■ **Goal of the exercise**
Quote only the lines that start at the line with "How many objects overlap with the orange" and run to the end of the entries; omit the pictures.

■ **Extracted entries**

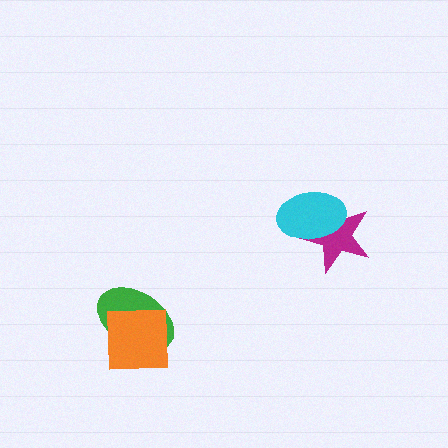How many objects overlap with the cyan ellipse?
1 object overlaps with the cyan ellipse.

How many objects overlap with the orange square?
1 object overlaps with the orange square.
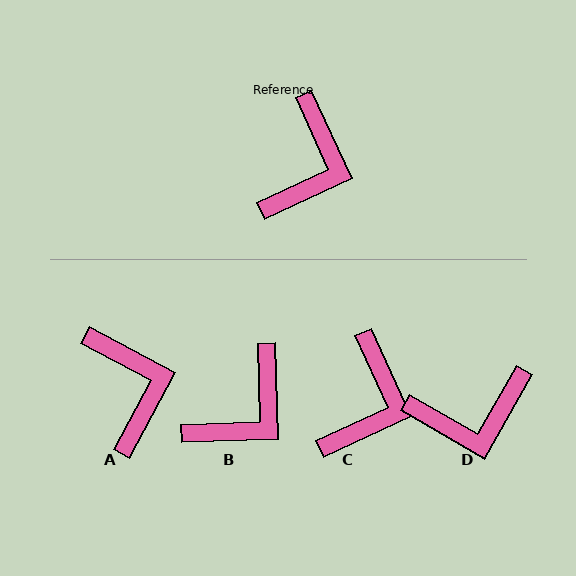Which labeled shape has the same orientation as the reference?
C.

■ **Task response**
How many objects overlap with the orange square?
1 object overlaps with the orange square.
Which labeled shape has the same orientation as the reference?
C.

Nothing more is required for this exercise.